▶ THE EXERCISE: Make an exact copy of the lines, leaving the pictures out.
++++ RECORDS FOR THIS EXERCISE
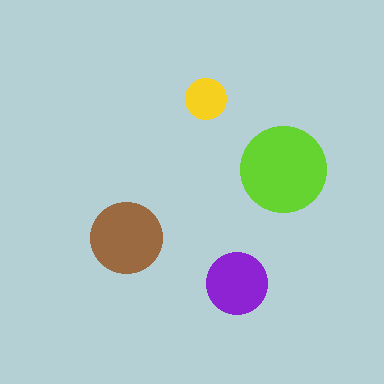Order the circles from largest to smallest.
the lime one, the brown one, the purple one, the yellow one.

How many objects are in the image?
There are 4 objects in the image.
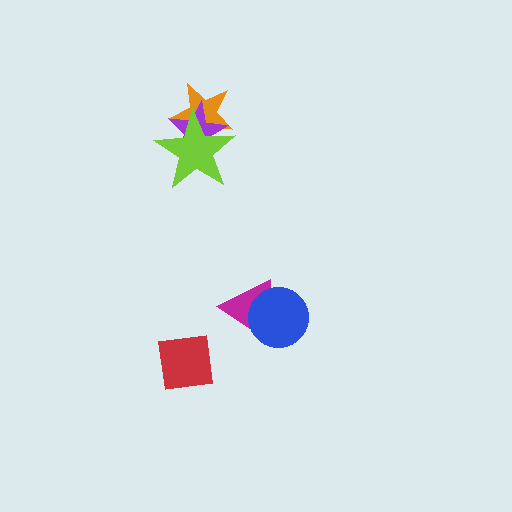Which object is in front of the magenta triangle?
The blue circle is in front of the magenta triangle.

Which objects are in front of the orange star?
2 objects cover part of the orange star: the purple star and the lime star.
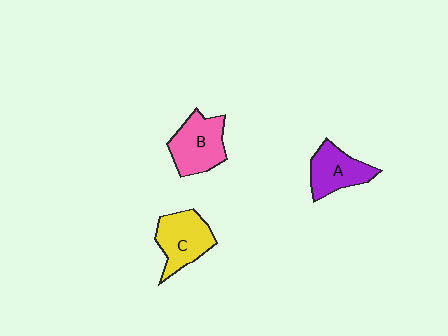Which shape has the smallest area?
++++++++
▶ THE OUTPUT:
Order the circles from largest to smallest.
the lime one, the brown one, the purple one, the yellow one.

How many objects are in the image?
There are 4 objects in the image.
Which object is in front of the magenta triangle?
The blue circle is in front of the magenta triangle.

Which objects are in front of the orange star?
2 objects cover part of the orange star: the purple star and the lime star.
Which shape has the smallest area?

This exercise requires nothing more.